__Task instructions__
Write out the full listing exactly as given, minus the images.

__Supplied material__
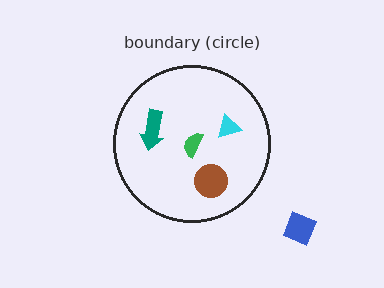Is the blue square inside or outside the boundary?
Outside.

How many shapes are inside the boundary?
4 inside, 1 outside.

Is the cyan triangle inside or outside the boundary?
Inside.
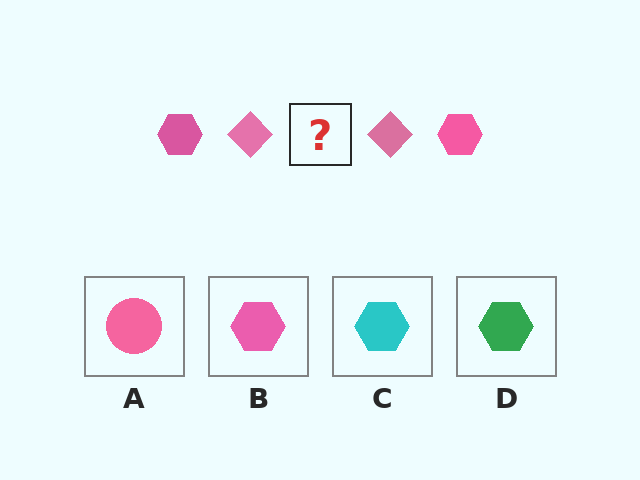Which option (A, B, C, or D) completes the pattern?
B.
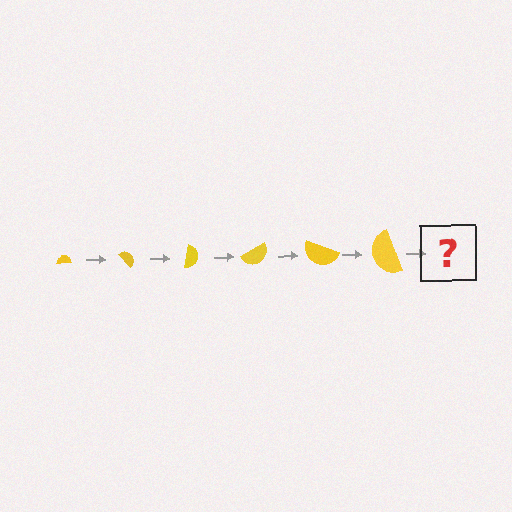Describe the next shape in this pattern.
It should be a semicircle, larger than the previous one and rotated 300 degrees clockwise from the start.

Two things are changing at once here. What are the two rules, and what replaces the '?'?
The two rules are that the semicircle grows larger each step and it rotates 50 degrees clockwise each step. The '?' should be a semicircle, larger than the previous one and rotated 300 degrees clockwise from the start.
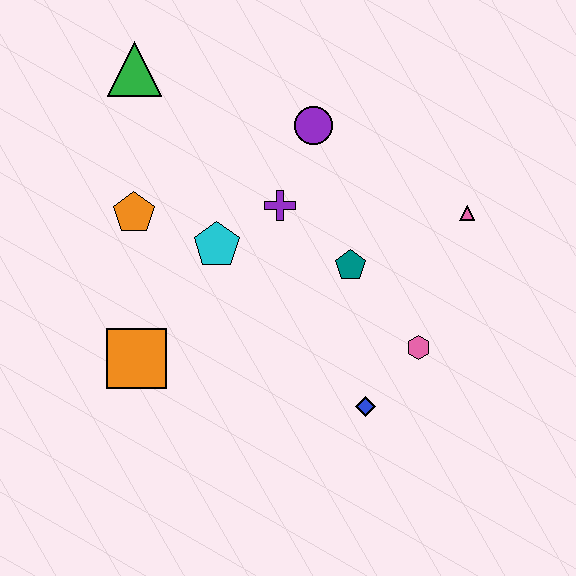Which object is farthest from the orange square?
The pink triangle is farthest from the orange square.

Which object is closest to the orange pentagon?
The cyan pentagon is closest to the orange pentagon.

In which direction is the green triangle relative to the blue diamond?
The green triangle is above the blue diamond.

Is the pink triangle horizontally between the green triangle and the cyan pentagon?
No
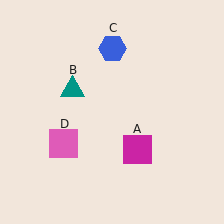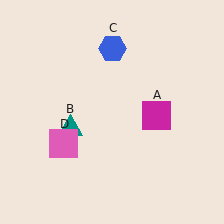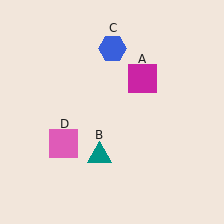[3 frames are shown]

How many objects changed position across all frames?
2 objects changed position: magenta square (object A), teal triangle (object B).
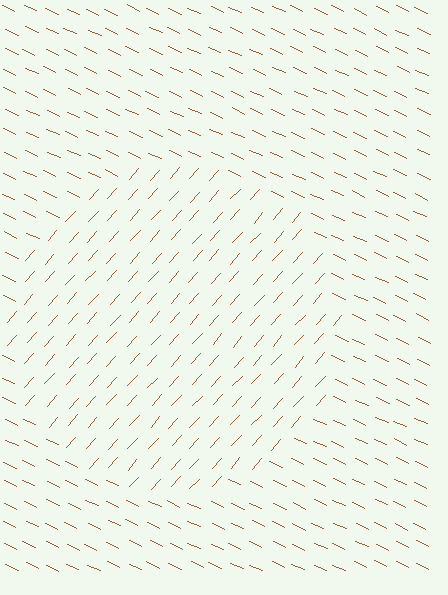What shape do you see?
I see a circle.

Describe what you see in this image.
The image is filled with small brown line segments. A circle region in the image has lines oriented differently from the surrounding lines, creating a visible texture boundary.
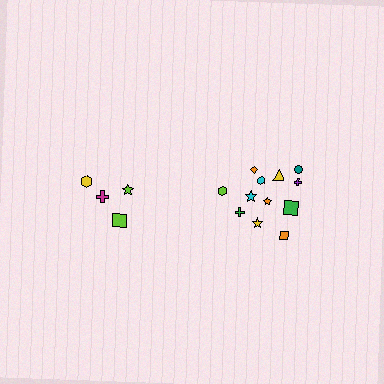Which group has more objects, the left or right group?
The right group.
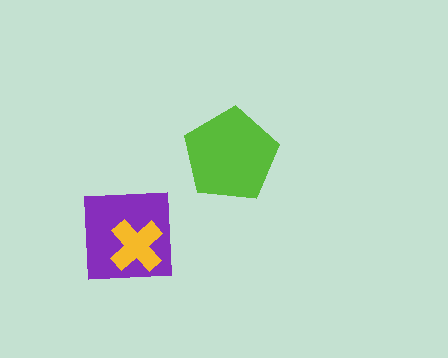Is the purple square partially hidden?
Yes, it is partially covered by another shape.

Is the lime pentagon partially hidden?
No, no other shape covers it.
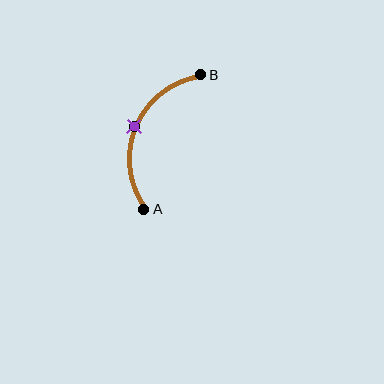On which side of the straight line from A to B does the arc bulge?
The arc bulges to the left of the straight line connecting A and B.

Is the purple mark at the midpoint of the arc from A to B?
Yes. The purple mark lies on the arc at equal arc-length from both A and B — it is the arc midpoint.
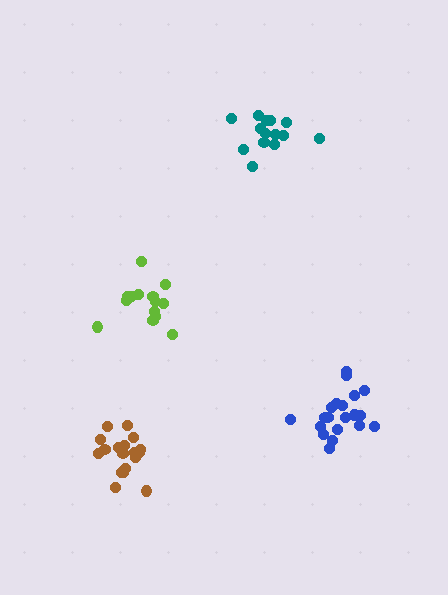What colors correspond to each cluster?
The clusters are colored: brown, lime, teal, blue.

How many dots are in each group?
Group 1: 19 dots, Group 2: 14 dots, Group 3: 14 dots, Group 4: 20 dots (67 total).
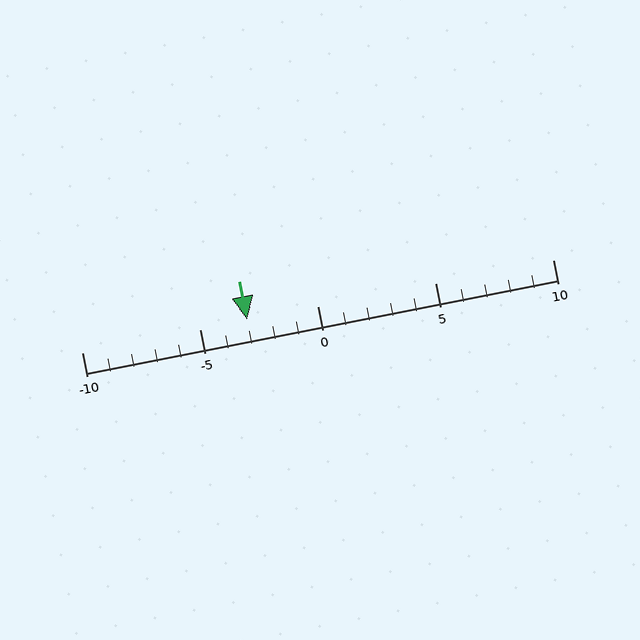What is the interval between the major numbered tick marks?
The major tick marks are spaced 5 units apart.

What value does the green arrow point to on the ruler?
The green arrow points to approximately -3.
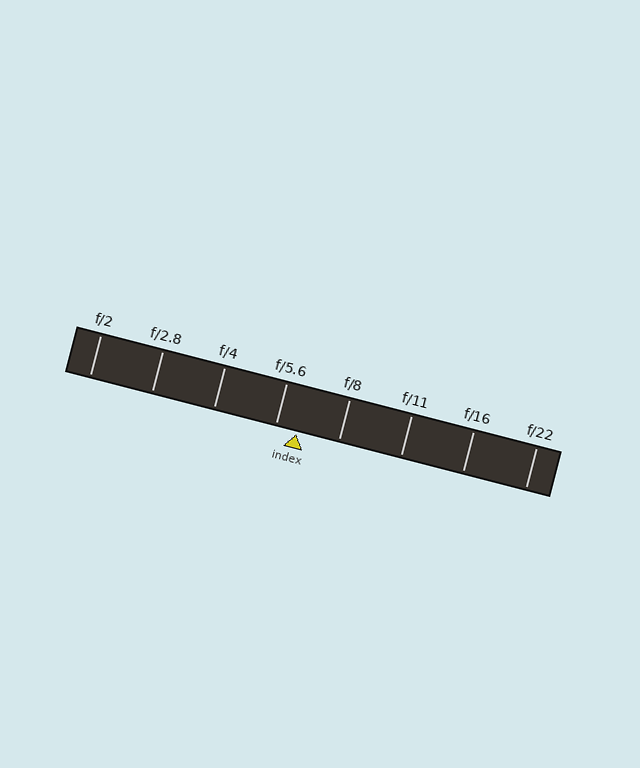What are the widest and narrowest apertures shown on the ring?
The widest aperture shown is f/2 and the narrowest is f/22.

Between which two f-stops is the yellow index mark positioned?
The index mark is between f/5.6 and f/8.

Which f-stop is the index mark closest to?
The index mark is closest to f/5.6.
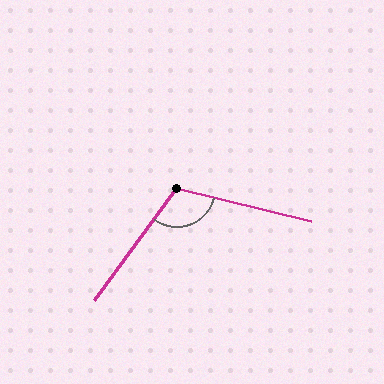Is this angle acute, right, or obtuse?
It is obtuse.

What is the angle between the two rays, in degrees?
Approximately 113 degrees.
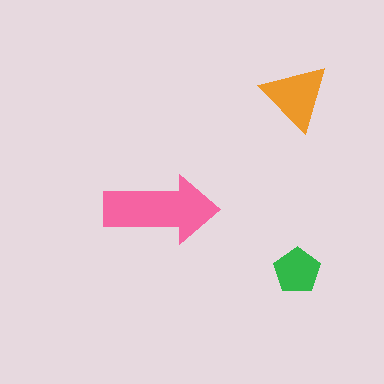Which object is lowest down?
The green pentagon is bottommost.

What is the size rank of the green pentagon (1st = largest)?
3rd.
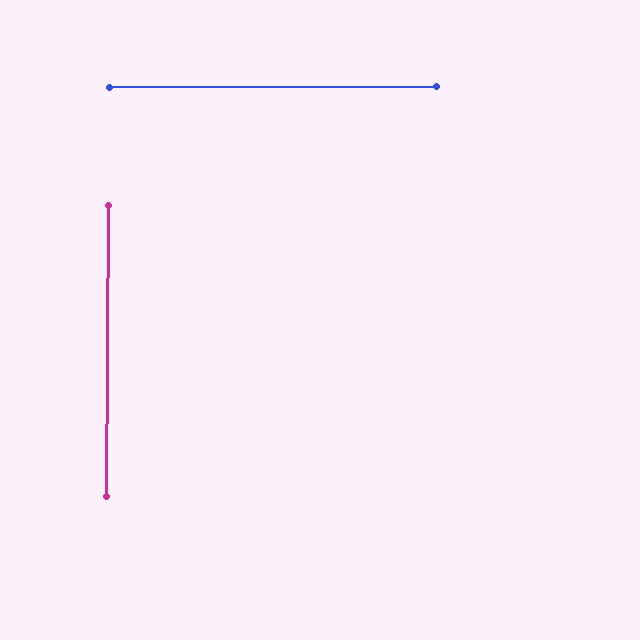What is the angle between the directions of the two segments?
Approximately 89 degrees.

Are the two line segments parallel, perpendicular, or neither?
Perpendicular — they meet at approximately 89°.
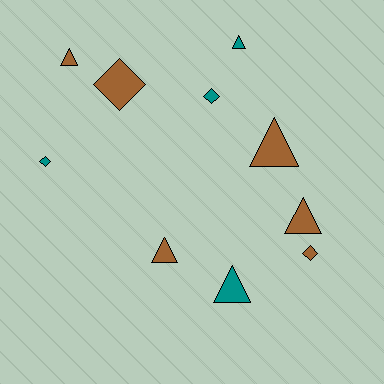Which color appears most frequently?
Brown, with 6 objects.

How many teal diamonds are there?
There are 2 teal diamonds.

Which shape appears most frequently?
Triangle, with 6 objects.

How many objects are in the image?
There are 10 objects.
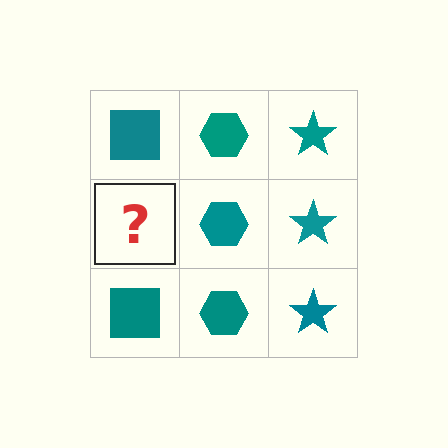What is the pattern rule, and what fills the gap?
The rule is that each column has a consistent shape. The gap should be filled with a teal square.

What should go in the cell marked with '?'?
The missing cell should contain a teal square.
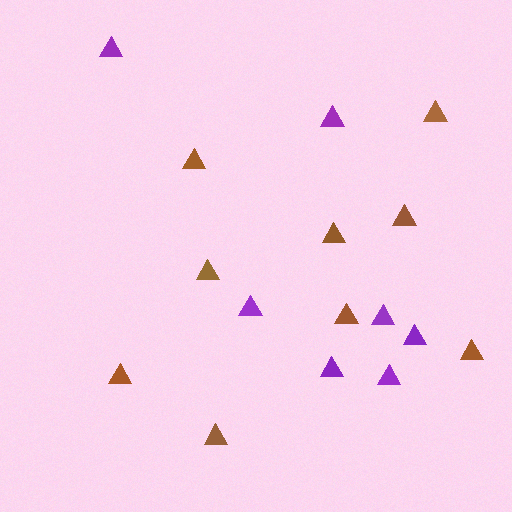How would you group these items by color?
There are 2 groups: one group of purple triangles (7) and one group of brown triangles (9).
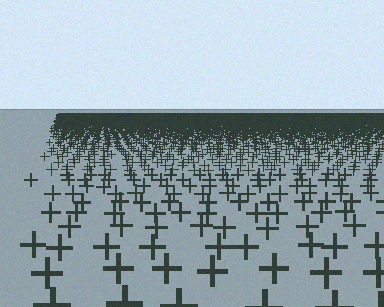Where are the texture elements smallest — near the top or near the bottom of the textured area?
Near the top.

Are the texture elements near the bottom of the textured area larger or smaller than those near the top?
Larger. Near the bottom, elements are closer to the viewer and appear at a bigger on-screen size.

__Written response__
Is the blue square inside or outside the boundary?
Outside.

How many shapes are inside the boundary?
4 inside, 1 outside.

Is the cyan triangle inside or outside the boundary?
Inside.
Which option (A, B, C, or D) completes the pattern?
B.
Describe the next shape in this pattern.
It should be a semicircle, larger than the previous one and rotated 300 degrees clockwise from the start.

Two things are changing at once here. What are the two rules, and what replaces the '?'?
The two rules are that the semicircle grows larger each step and it rotates 50 degrees clockwise each step. The '?' should be a semicircle, larger than the previous one and rotated 300 degrees clockwise from the start.
Which object is farthest from the orange square?
The pink triangle is farthest from the orange square.

Which object is closest to the orange pentagon?
The cyan pentagon is closest to the orange pentagon.

In which direction is the green triangle relative to the blue diamond?
The green triangle is above the blue diamond.

Is the pink triangle horizontally between the green triangle and the cyan pentagon?
No
[3 frames are shown]

How many objects changed position across all frames?
2 objects changed position: magenta square (object A), teal triangle (object B).
What shape do you see?
I see a circle.

Describe what you see in this image.
The image is filled with small brown line segments. A circle region in the image has lines oriented differently from the surrounding lines, creating a visible texture boundary.
Which group has more objects, the left or right group?
The right group.
Is the purple square partially hidden?
Yes, it is partially covered by another shape.

Is the lime pentagon partially hidden?
No, no other shape covers it.
On which side of the straight line from A to B does the arc bulge?
The arc bulges to the left of the straight line connecting A and B.

Is the purple mark at the midpoint of the arc from A to B?
Yes. The purple mark lies on the arc at equal arc-length from both A and B — it is the arc midpoint.
What colors correspond to each cluster?
The clusters are colored: brown, lime, teal, blue.

How many dots are in each group?
Group 1: 19 dots, Group 2: 14 dots, Group 3: 14 dots, Group 4: 20 dots (67 total).
What is the interval between the major numbered tick marks?
The major tick marks are spaced 5 units apart.

What value does the green arrow point to on the ruler?
The green arrow points to approximately -3.
What are the widest and narrowest apertures shown on the ring?
The widest aperture shown is f/2 and the narrowest is f/22.

Between which two f-stops is the yellow index mark positioned?
The index mark is between f/5.6 and f/8.

Which f-stop is the index mark closest to?
The index mark is closest to f/5.6.
Is this angle acute, right, or obtuse?
It is obtuse.

What is the angle between the two rays, in degrees?
Approximately 113 degrees.
Which object is lowest down?
The green pentagon is bottommost.

What is the size rank of the green pentagon (1st = largest)?
3rd.
What is the angle between the directions of the two segments?
Approximately 89 degrees.

Are the two line segments parallel, perpendicular, or neither?
Perpendicular — they meet at approximately 89°.
Which color appears most frequently?
Brown, with 6 objects.

How many teal diamonds are there?
There are 2 teal diamonds.

Which shape appears most frequently?
Triangle, with 6 objects.

How many objects are in the image?
There are 10 objects.
What is the pattern rule, and what fills the gap?
The rule is that each column has a consistent shape. The gap should be filled with a teal square.

What should go in the cell marked with '?'?
The missing cell should contain a teal square.
How would you group these items by color?
There are 2 groups: one group of purple triangles (7) and one group of brown triangles (9).
Where are the texture elements smallest — near the top or near the bottom of the textured area?
Near the top.

Are the texture elements near the bottom of the textured area larger or smaller than those near the top?
Larger. Near the bottom, elements are closer to the viewer and appear at a bigger on-screen size.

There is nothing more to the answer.